*Data section*
++++++++++
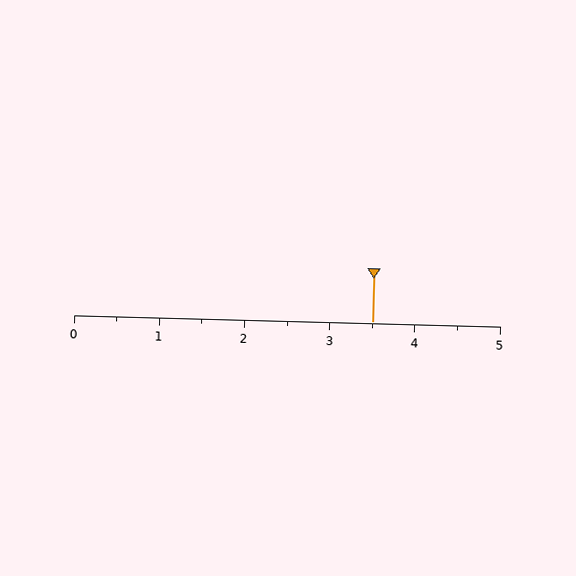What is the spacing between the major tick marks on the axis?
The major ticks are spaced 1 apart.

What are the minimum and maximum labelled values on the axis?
++++++++++
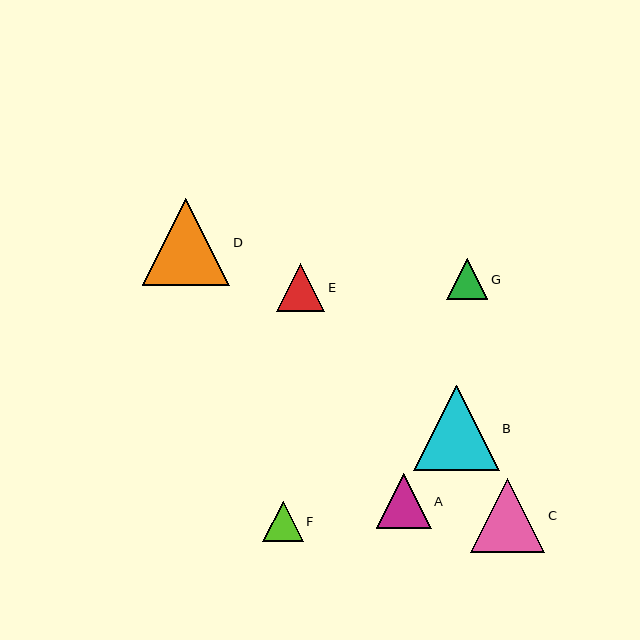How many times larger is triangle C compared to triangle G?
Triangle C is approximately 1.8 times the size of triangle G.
++++++++++
*Short problem*
Both the line containing "What is the" and the line containing "What are the" belong in the copy, along with every line between them. Reproduce that stretch exactly, without the pictures.

*Result below*
What is the spacing between the major tick marks on the axis?
The major ticks are spaced 1 apart.

What are the minimum and maximum labelled values on the axis?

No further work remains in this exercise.